__The problem__:
Quote all of the data exactly as given. Skip every picture it contains.

Recorded data:

———

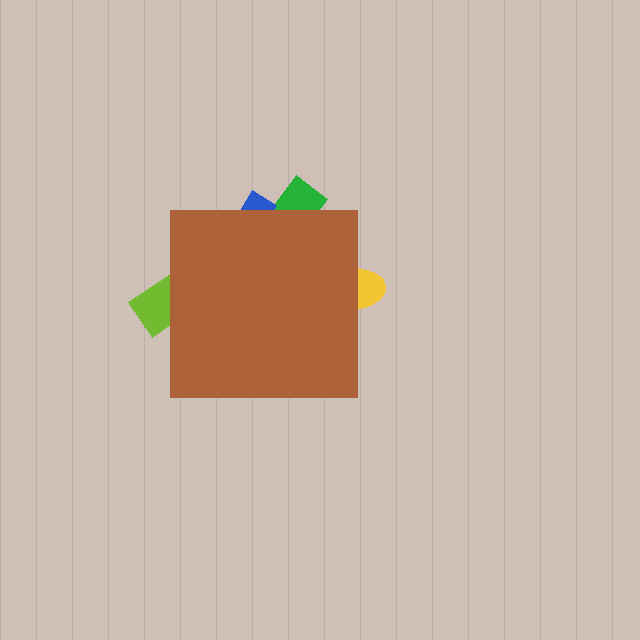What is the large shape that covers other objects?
A brown square.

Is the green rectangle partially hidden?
Yes, the green rectangle is partially hidden behind the brown square.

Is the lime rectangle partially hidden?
Yes, the lime rectangle is partially hidden behind the brown square.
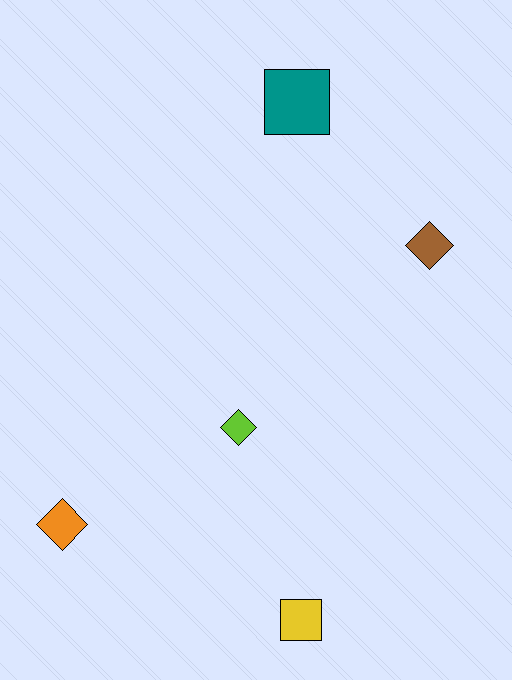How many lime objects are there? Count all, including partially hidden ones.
There is 1 lime object.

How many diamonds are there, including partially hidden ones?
There are 3 diamonds.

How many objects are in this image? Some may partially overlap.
There are 5 objects.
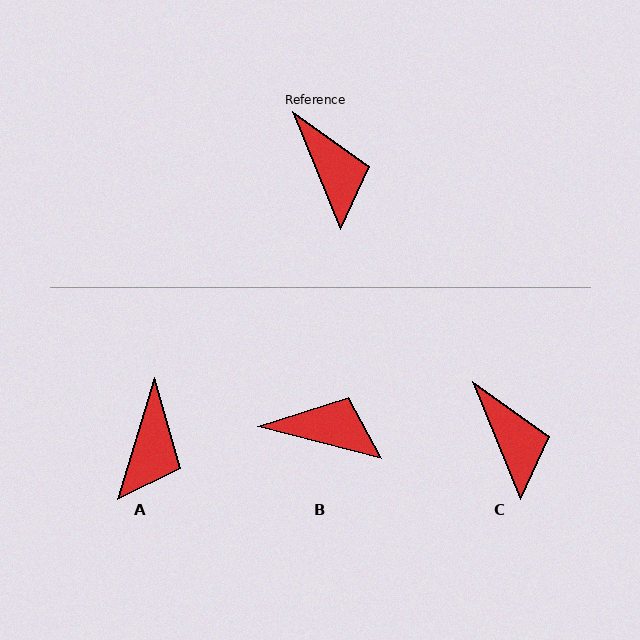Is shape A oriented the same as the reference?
No, it is off by about 39 degrees.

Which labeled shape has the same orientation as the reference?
C.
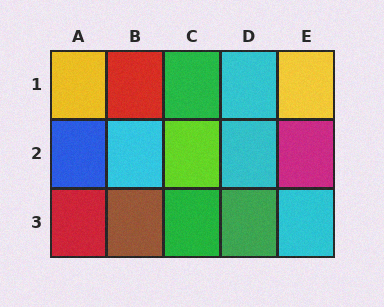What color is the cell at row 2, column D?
Cyan.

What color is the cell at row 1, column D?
Cyan.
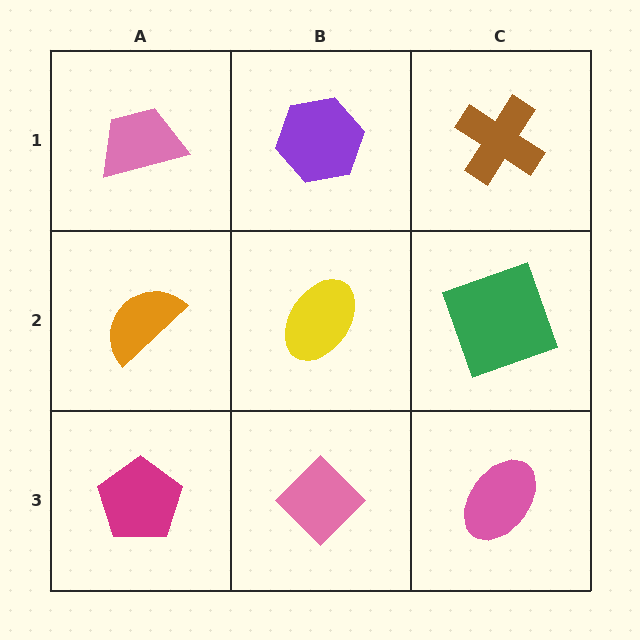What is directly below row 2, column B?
A pink diamond.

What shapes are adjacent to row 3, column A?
An orange semicircle (row 2, column A), a pink diamond (row 3, column B).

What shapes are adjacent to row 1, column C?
A green square (row 2, column C), a purple hexagon (row 1, column B).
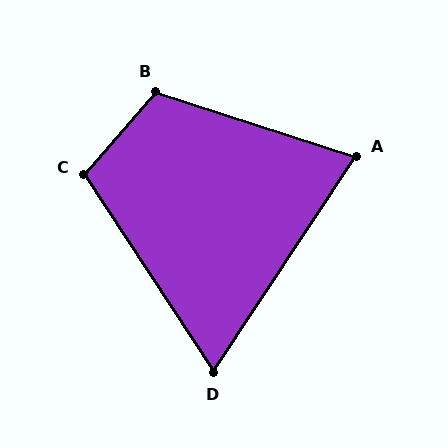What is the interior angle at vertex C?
Approximately 106 degrees (obtuse).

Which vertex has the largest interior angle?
B, at approximately 113 degrees.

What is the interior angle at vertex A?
Approximately 74 degrees (acute).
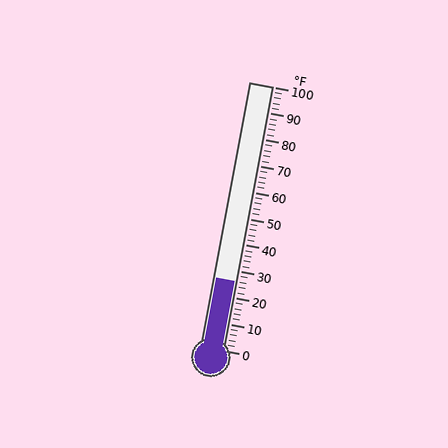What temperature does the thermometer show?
The thermometer shows approximately 26°F.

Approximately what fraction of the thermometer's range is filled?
The thermometer is filled to approximately 25% of its range.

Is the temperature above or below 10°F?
The temperature is above 10°F.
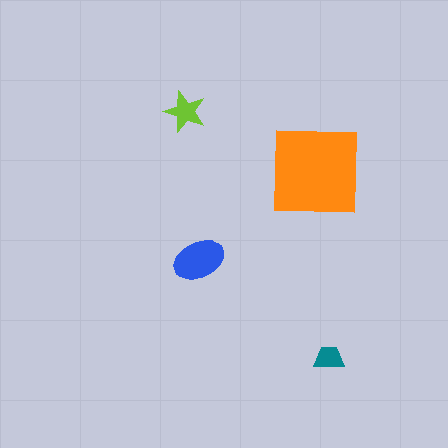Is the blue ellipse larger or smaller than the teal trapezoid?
Larger.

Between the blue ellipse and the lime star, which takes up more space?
The blue ellipse.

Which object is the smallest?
The teal trapezoid.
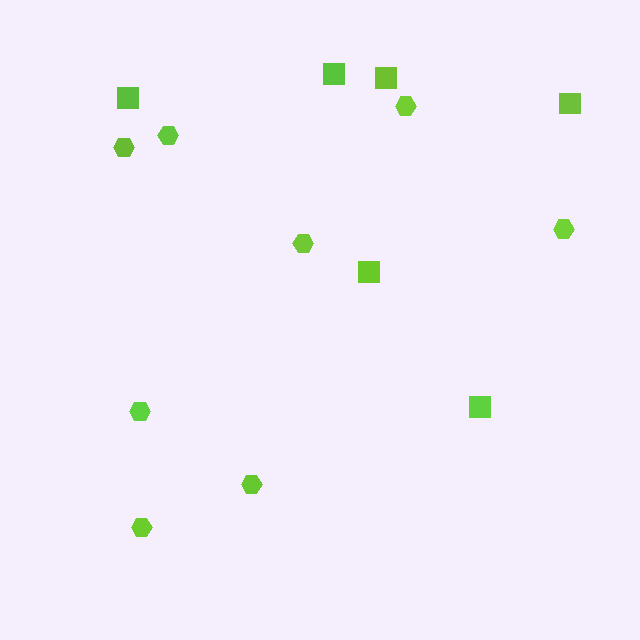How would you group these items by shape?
There are 2 groups: one group of hexagons (8) and one group of squares (6).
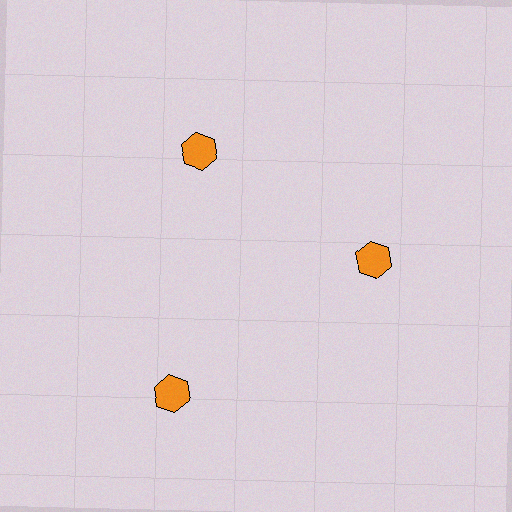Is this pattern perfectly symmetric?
No. The 3 orange hexagons are arranged in a ring, but one element near the 7 o'clock position is pushed outward from the center, breaking the 3-fold rotational symmetry.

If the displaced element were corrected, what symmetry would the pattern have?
It would have 3-fold rotational symmetry — the pattern would map onto itself every 120 degrees.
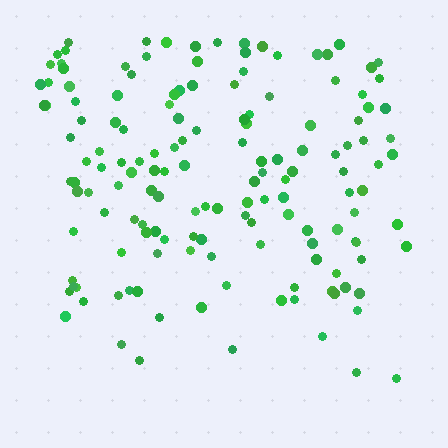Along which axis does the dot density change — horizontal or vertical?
Vertical.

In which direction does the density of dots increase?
From bottom to top, with the top side densest.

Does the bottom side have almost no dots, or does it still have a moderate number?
Still a moderate number, just noticeably fewer than the top.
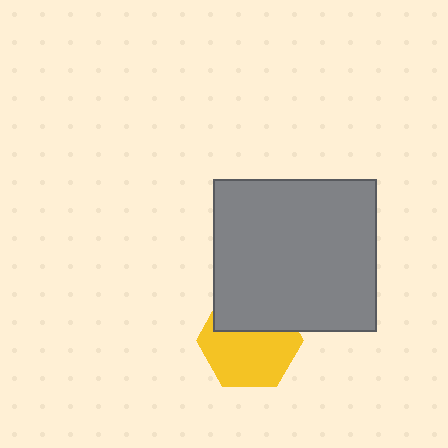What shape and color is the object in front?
The object in front is a gray rectangle.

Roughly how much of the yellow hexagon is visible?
About half of it is visible (roughly 64%).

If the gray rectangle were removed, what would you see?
You would see the complete yellow hexagon.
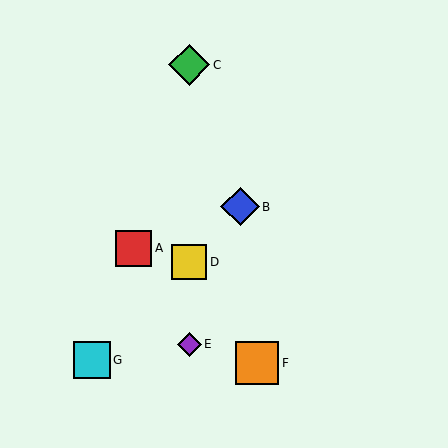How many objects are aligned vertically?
3 objects (C, D, E) are aligned vertically.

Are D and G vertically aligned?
No, D is at x≈189 and G is at x≈92.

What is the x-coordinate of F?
Object F is at x≈257.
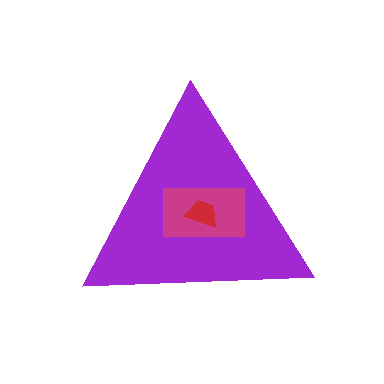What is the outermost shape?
The purple triangle.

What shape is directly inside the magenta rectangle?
The red trapezoid.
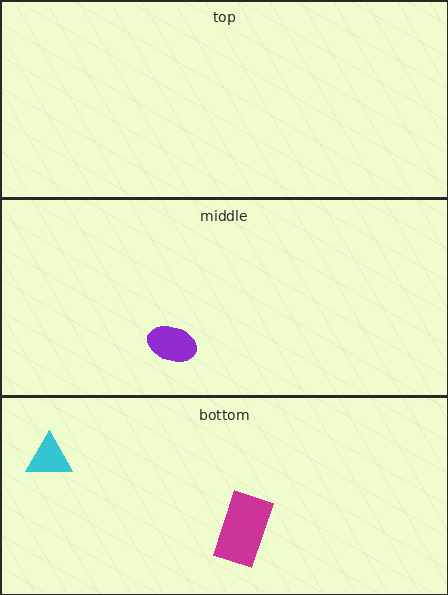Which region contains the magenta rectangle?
The bottom region.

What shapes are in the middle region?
The purple ellipse.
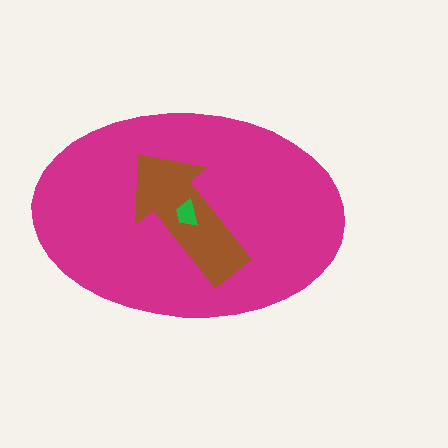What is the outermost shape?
The magenta ellipse.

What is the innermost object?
The green trapezoid.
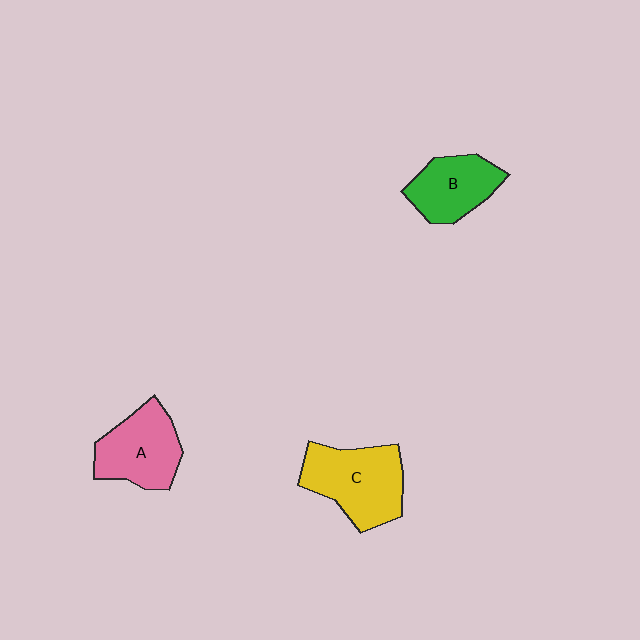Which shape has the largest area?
Shape C (yellow).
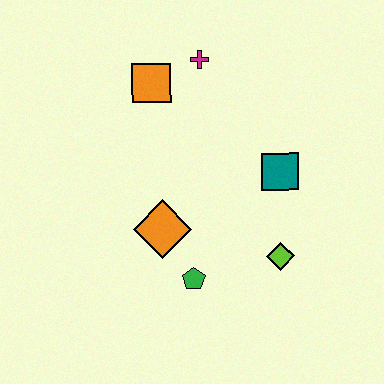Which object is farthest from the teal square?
The orange square is farthest from the teal square.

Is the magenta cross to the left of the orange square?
No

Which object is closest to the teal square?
The lime diamond is closest to the teal square.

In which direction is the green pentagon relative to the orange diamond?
The green pentagon is below the orange diamond.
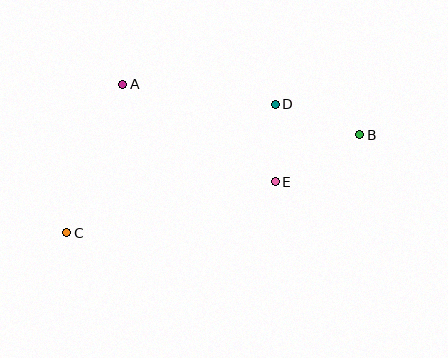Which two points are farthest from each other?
Points B and C are farthest from each other.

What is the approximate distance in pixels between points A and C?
The distance between A and C is approximately 158 pixels.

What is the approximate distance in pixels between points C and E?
The distance between C and E is approximately 214 pixels.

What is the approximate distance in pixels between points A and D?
The distance between A and D is approximately 153 pixels.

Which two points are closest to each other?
Points D and E are closest to each other.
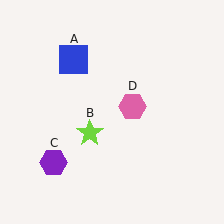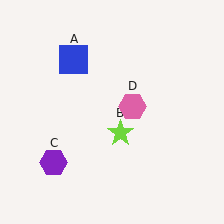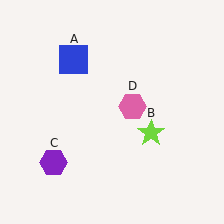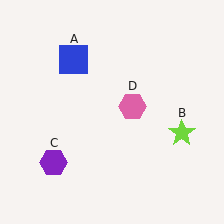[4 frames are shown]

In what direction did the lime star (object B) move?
The lime star (object B) moved right.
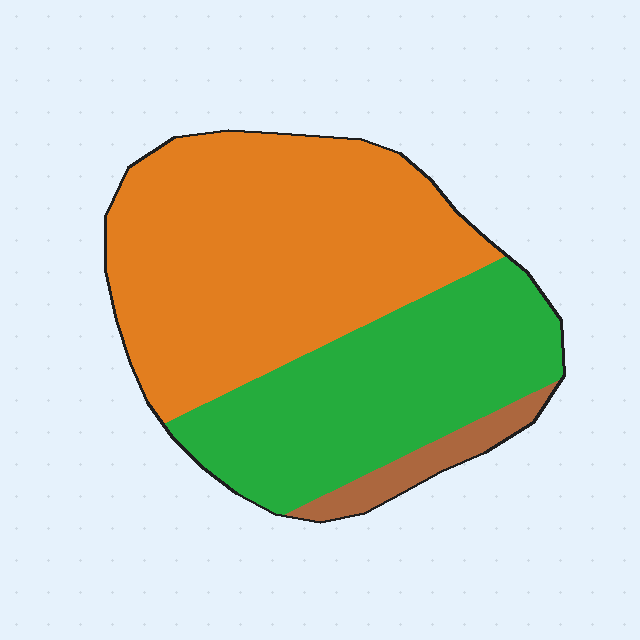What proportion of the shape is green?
Green takes up about three eighths (3/8) of the shape.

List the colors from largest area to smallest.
From largest to smallest: orange, green, brown.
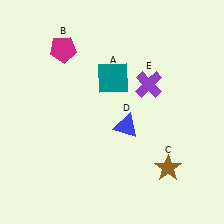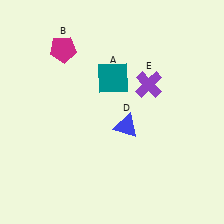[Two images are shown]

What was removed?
The brown star (C) was removed in Image 2.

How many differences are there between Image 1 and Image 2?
There is 1 difference between the two images.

———

__Result__:
What is the large shape that covers other objects?
A brown square.

Is the green rectangle partially hidden?
Yes, the green rectangle is partially hidden behind the brown square.

Is the lime rectangle partially hidden?
Yes, the lime rectangle is partially hidden behind the brown square.
How many lime objects are there? Count all, including partially hidden ones.
There is 1 lime object.

How many diamonds are there, including partially hidden ones?
There are 3 diamonds.

How many objects are in this image? Some may partially overlap.
There are 5 objects.
Is shape A oriented the same as the reference?
No, it is off by about 39 degrees.

Which labeled shape has the same orientation as the reference?
C.
What color is the cell at row 2, column D?
Cyan.

What color is the cell at row 1, column D?
Cyan.
What is directly below row 2, column B?
A pink diamond.

What shapes are adjacent to row 3, column A?
An orange semicircle (row 2, column A), a pink diamond (row 3, column B).

What shapes are adjacent to row 1, column C?
A green square (row 2, column C), a purple hexagon (row 1, column B).
What is the interior angle at vertex C?
Approximately 106 degrees (obtuse).

Which vertex has the largest interior angle?
B, at approximately 113 degrees.

What is the interior angle at vertex A?
Approximately 74 degrees (acute).
What temperature does the thermometer show?
The thermometer shows approximately 26°F.

Approximately what fraction of the thermometer's range is filled?
The thermometer is filled to approximately 25% of its range.

Is the temperature above or below 10°F?
The temperature is above 10°F.
Is the blue ellipse larger or smaller than the teal trapezoid?
Larger.

Between the blue ellipse and the lime star, which takes up more space?
The blue ellipse.

Which object is the smallest?
The teal trapezoid.
How would you group these items by shape?
There are 2 groups: one group of hexagons (8) and one group of squares (6).
Is this pattern perfectly symmetric?
No. The 3 orange hexagons are arranged in a ring, but one element near the 7 o'clock position is pushed outward from the center, breaking the 3-fold rotational symmetry.

If the displaced element were corrected, what symmetry would the pattern have?
It would have 3-fold rotational symmetry — the pattern would map onto itself every 120 degrees.
Along which axis does the dot density change — horizontal or vertical?
Vertical.

In which direction does the density of dots increase?
From bottom to top, with the top side densest.

Does the bottom side have almost no dots, or does it still have a moderate number?
Still a moderate number, just noticeably fewer than the top.
What shape and color is the object in front?
The object in front is a gray rectangle.

Roughly how much of the yellow hexagon is visible?
About half of it is visible (roughly 64%).

If the gray rectangle were removed, what would you see?
You would see the complete yellow hexagon.
How many objects are aligned vertically?
3 objects (C, D, E) are aligned vertically.

Are D and G vertically aligned?
No, D is at x≈189 and G is at x≈92.

What is the x-coordinate of F?
Object F is at x≈257.
What is the outermost shape?
The purple triangle.

What shape is directly inside the magenta rectangle?
The red trapezoid.
Which region contains the magenta rectangle?
The bottom region.

What shapes are in the middle region?
The purple ellipse.
What is the outermost shape?
The magenta ellipse.

What is the innermost object?
The green trapezoid.
Which shape has the largest area?
Shape C (yellow).
Which object is farthest from the teal square?
The orange square is farthest from the teal square.

Is the magenta cross to the left of the orange square?
No

Which object is closest to the teal square?
The lime diamond is closest to the teal square.

In which direction is the green pentagon relative to the orange diamond?
The green pentagon is below the orange diamond.
Which two points are farthest from each other?
Points B and C are farthest from each other.

What is the approximate distance in pixels between points A and C?
The distance between A and C is approximately 158 pixels.

What is the approximate distance in pixels between points C and E?
The distance between C and E is approximately 214 pixels.

What is the approximate distance in pixels between points A and D?
The distance between A and D is approximately 153 pixels.

Which two points are closest to each other?
Points D and E are closest to each other.
[4 frames are shown]

In what direction did the lime star (object B) move?
The lime star (object B) moved right.
What proportion of the shape is green?
Green takes up about three eighths (3/8) of the shape.

List the colors from largest area to smallest.
From largest to smallest: orange, green, brown.
[Two images are shown]

What was removed?
The brown star (C) was removed in Image 2.

How many differences are there between Image 1 and Image 2?
There is 1 difference between the two images.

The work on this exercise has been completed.